# WHAT IS NEEDED
Leave out the pictures and copy the remaining records exactly.

** Begin DATA EXTRACT **

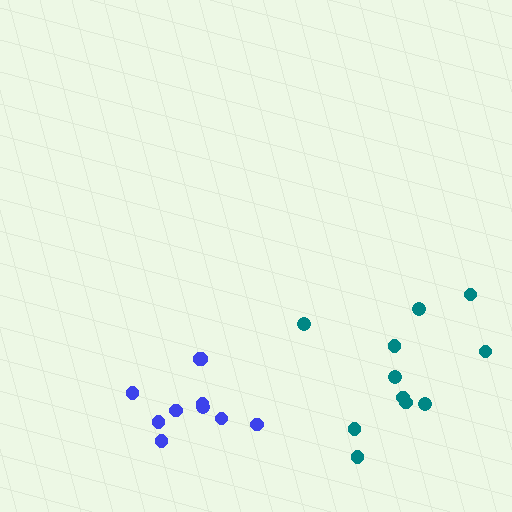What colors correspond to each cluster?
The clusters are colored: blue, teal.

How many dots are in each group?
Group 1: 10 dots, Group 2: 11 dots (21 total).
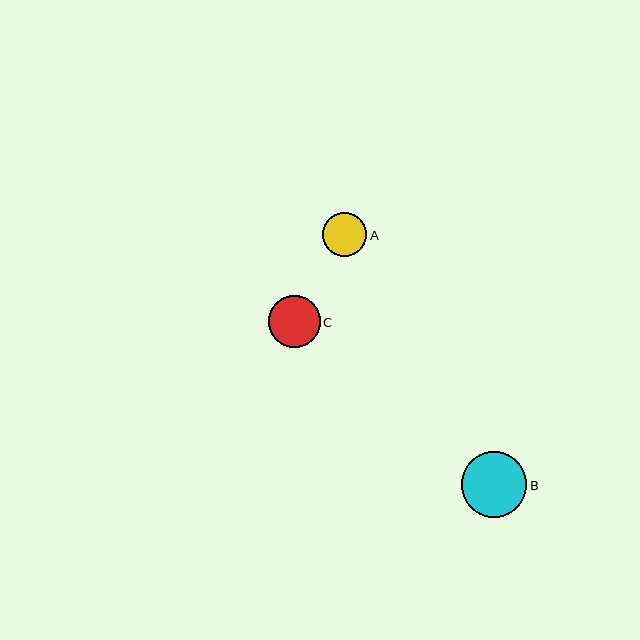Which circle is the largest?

** End DATA EXTRACT **

# CORRECT ANSWER
What colors correspond to each cluster?
The clusters are colored: blue, teal.

How many dots are in each group?
Group 1: 10 dots, Group 2: 11 dots (21 total).
Which circle is the largest?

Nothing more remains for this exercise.